EXERCISE DESCRIPTION:
Take all the material and copy it exactly.

++++++++++++++++++++

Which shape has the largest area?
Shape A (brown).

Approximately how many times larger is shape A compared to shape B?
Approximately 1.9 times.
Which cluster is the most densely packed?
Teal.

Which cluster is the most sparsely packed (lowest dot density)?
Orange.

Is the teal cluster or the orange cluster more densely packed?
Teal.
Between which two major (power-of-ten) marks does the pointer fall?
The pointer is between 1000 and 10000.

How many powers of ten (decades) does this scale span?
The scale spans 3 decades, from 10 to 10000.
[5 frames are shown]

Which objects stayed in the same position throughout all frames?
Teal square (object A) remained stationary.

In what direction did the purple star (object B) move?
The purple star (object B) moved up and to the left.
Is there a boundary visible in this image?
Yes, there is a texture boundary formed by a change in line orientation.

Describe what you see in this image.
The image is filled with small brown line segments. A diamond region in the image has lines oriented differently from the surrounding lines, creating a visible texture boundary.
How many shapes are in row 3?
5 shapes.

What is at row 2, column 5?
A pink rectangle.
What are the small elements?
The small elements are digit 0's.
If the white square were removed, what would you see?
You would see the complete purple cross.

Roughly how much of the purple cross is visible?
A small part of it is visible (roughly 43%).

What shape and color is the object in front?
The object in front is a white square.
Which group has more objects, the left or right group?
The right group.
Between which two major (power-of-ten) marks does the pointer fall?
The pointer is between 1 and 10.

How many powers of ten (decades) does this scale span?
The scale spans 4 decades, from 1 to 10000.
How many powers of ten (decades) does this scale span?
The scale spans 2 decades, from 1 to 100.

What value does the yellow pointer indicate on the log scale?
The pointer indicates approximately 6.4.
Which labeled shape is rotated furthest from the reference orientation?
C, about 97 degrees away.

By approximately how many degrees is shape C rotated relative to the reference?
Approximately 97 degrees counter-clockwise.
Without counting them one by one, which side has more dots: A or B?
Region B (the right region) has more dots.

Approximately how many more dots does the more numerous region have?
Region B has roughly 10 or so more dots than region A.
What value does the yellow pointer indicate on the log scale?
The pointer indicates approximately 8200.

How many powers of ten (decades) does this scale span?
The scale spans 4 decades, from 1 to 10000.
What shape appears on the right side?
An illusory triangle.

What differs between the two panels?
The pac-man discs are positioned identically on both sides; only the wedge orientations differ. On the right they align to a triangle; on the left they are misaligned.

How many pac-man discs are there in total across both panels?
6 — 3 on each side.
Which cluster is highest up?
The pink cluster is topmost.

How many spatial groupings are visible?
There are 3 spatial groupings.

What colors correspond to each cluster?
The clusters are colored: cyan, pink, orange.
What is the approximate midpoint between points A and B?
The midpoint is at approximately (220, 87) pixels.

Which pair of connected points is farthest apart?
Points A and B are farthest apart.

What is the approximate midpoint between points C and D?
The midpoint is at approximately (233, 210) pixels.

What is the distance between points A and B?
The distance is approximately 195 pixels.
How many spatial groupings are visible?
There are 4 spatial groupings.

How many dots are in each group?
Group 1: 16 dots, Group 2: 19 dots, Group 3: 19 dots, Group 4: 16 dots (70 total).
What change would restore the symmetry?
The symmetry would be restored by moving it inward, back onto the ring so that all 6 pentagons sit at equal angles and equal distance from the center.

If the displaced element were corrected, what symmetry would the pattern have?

++++++++++++++++++++

RESULT FOR THIS EXERCISE:
Which shape has the largest area?
Shape A (brown).

Approximately how many times larger is shape A compared to shape B?
Approximately 1.9 times.
Which cluster is the most densely packed?
Teal.

Which cluster is the most sparsely packed (lowest dot density)?
Orange.

Is the teal cluster or the orange cluster more densely packed?
Teal.
Between which two major (power-of-ten) marks does the pointer fall?
The pointer is between 1000 and 10000.

How many powers of ten (decades) does this scale span?
The scale spans 3 decades, from 10 to 10000.
[5 frames are shown]

Which objects stayed in the same position throughout all frames?
Teal square (object A) remained stationary.

In what direction did the purple star (object B) move?
The purple star (object B) moved up and to the left.
Is there a boundary visible in this image?
Yes, there is a texture boundary formed by a change in line orientation.

Describe what you see in this image.
The image is filled with small brown line segments. A diamond region in the image has lines oriented differently from the surrounding lines, creating a visible texture boundary.
How many shapes are in row 3?
5 shapes.

What is at row 2, column 5?
A pink rectangle.
What are the small elements?
The small elements are digit 0's.
If the white square were removed, what would you see?
You would see the complete purple cross.

Roughly how much of the purple cross is visible?
A small part of it is visible (roughly 43%).

What shape and color is the object in front?
The object in front is a white square.
Which group has more objects, the left or right group?
The right group.
Between which two major (power-of-ten) marks does the pointer fall?
The pointer is between 1 and 10.

How many powers of ten (decades) does this scale span?
The scale spans 4 decades, from 1 to 10000.
How many powers of ten (decades) does this scale span?
The scale spans 2 decades, from 1 to 100.

What value does the yellow pointer indicate on the log scale?
The pointer indicates approximately 6.4.
Which labeled shape is rotated furthest from the reference orientation?
C, about 97 degrees away.

By approximately how many degrees is shape C rotated relative to the reference?
Approximately 97 degrees counter-clockwise.
Without counting them one by one, which side has more dots: A or B?
Region B (the right region) has more dots.

Approximately how many more dots does the more numerous region have?
Region B has roughly 10 or so more dots than region A.
What value does the yellow pointer indicate on the log scale?
The pointer indicates approximately 8200.

How many powers of ten (decades) does this scale span?
The scale spans 4 decades, from 1 to 10000.
What shape appears on the right side?
An illusory triangle.

What differs between the two panels?
The pac-man discs are positioned identically on both sides; only the wedge orientations differ. On the right they align to a triangle; on the left they are misaligned.

How many pac-man discs are there in total across both panels?
6 — 3 on each side.
Which cluster is highest up?
The pink cluster is topmost.

How many spatial groupings are visible?
There are 3 spatial groupings.

What colors correspond to each cluster?
The clusters are colored: cyan, pink, orange.
What is the approximate midpoint between points A and B?
The midpoint is at approximately (220, 87) pixels.

Which pair of connected points is farthest apart?
Points A and B are farthest apart.

What is the approximate midpoint between points C and D?
The midpoint is at approximately (233, 210) pixels.

What is the distance between points A and B?
The distance is approximately 195 pixels.
How many spatial groupings are visible?
There are 4 spatial groupings.

How many dots are in each group?
Group 1: 16 dots, Group 2: 19 dots, Group 3: 19 dots, Group 4: 16 dots (70 total).
What change would restore the symmetry?
The symmetry would be restored by moving it inward, back onto the ring so that all 6 pentagons sit at equal angles and equal distance from the center.

If the displaced element were corrected, what symmetry would the pattern have?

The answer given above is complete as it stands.